[BEGIN]

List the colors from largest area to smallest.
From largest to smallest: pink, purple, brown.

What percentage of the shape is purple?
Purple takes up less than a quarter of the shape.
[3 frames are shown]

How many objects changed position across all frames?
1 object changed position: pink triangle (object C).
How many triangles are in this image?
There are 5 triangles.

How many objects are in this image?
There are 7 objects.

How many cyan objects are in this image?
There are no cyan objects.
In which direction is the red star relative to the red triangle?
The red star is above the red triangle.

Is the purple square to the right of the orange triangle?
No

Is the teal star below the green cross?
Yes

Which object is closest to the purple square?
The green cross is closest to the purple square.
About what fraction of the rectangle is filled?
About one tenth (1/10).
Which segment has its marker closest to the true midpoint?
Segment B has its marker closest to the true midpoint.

[END]

> Directive: Set down, word for word, every line from the line that holds "Which object is closest to the purple square?" to the end of the entries above, including both ends.

> The reply:
Which object is closest to the purple square?
The green cross is closest to the purple square.
About what fraction of the rectangle is filled?
About one tenth (1/10).
Which segment has its marker closest to the true midpoint?
Segment B has its marker closest to the true midpoint.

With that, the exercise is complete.